Description of the task: Copy each record exactly as it reads, leaving out any pictures it holds.

Geometric perception data:
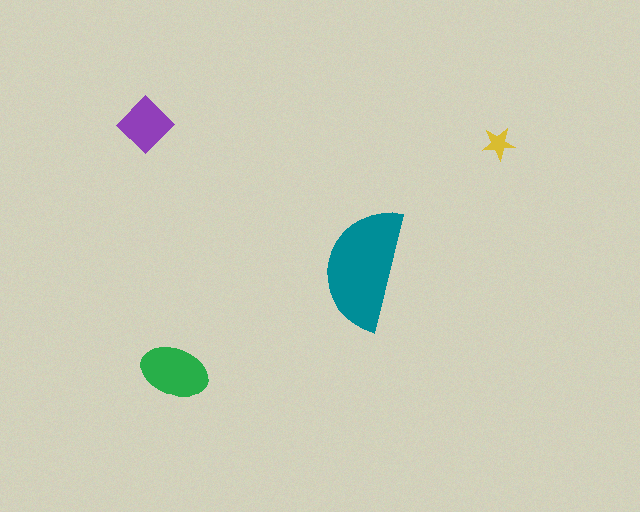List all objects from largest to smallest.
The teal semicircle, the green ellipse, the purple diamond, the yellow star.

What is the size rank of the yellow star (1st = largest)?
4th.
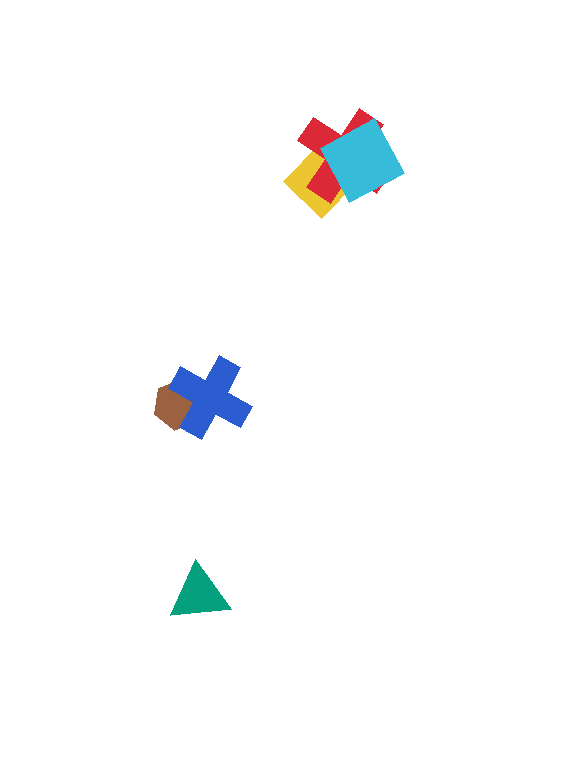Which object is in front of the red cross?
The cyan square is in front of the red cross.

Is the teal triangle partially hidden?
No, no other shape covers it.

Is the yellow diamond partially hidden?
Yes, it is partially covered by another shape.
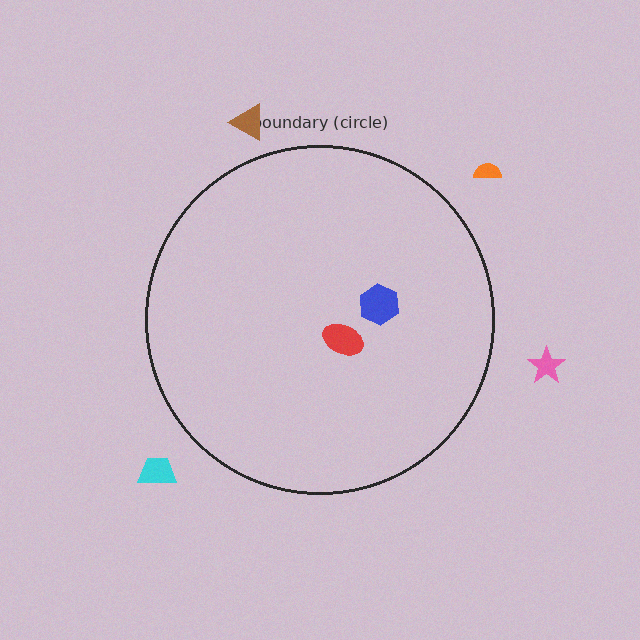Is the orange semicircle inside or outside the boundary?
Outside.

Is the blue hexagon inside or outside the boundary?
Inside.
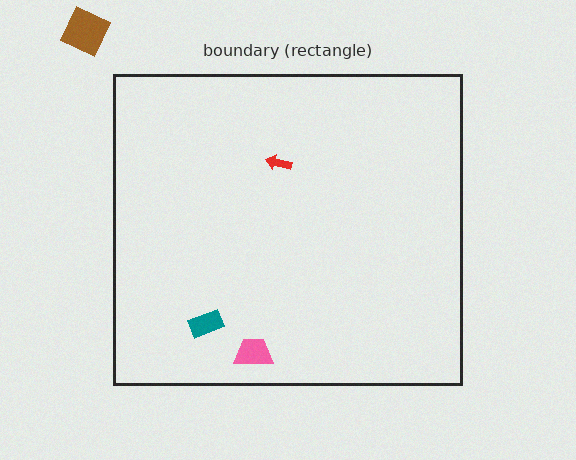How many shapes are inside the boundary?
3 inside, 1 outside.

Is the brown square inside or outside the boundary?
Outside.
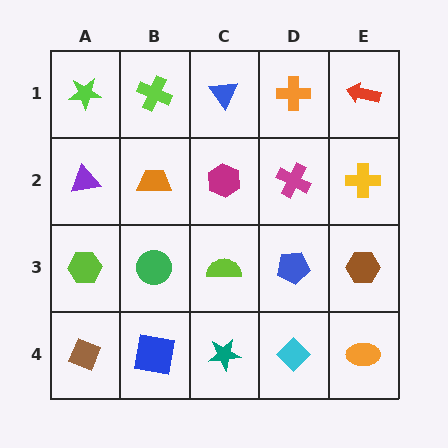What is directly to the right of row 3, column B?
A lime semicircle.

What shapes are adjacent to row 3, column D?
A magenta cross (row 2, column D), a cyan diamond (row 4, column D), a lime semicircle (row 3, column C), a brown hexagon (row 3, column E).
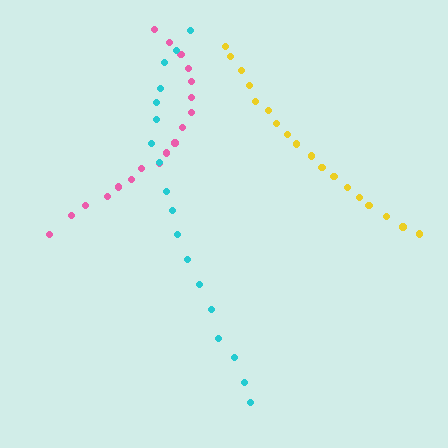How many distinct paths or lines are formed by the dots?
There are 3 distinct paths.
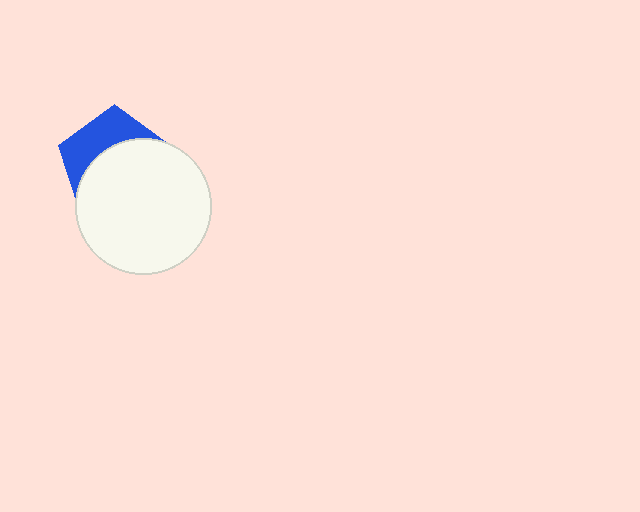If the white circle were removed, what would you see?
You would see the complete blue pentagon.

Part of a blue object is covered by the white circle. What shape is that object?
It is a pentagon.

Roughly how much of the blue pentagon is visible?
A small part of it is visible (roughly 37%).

Completed exercise:
List all objects from largest to smallest.
The teal semicircle, the green ellipse, the purple diamond, the yellow star.

What is the size rank of the yellow star (1st = largest)?
4th.
Which object is in front of the red cross?
The cyan square is in front of the red cross.

Is the teal triangle partially hidden?
No, no other shape covers it.

Is the yellow diamond partially hidden?
Yes, it is partially covered by another shape.
Is the orange semicircle inside or outside the boundary?
Outside.

Is the blue hexagon inside or outside the boundary?
Inside.
How many shapes are inside the boundary?
3 inside, 1 outside.

Is the brown square inside or outside the boundary?
Outside.
What is directly to the right of row 3, column B?
A lime semicircle.

What shapes are adjacent to row 3, column D?
A magenta cross (row 2, column D), a cyan diamond (row 4, column D), a lime semicircle (row 3, column C), a brown hexagon (row 3, column E).
How many distinct paths or lines are formed by the dots?
There are 3 distinct paths.
If the white circle were removed, what would you see?
You would see the complete blue pentagon.

Part of a blue object is covered by the white circle. What shape is that object?
It is a pentagon.

Roughly how much of the blue pentagon is visible?
A small part of it is visible (roughly 37%).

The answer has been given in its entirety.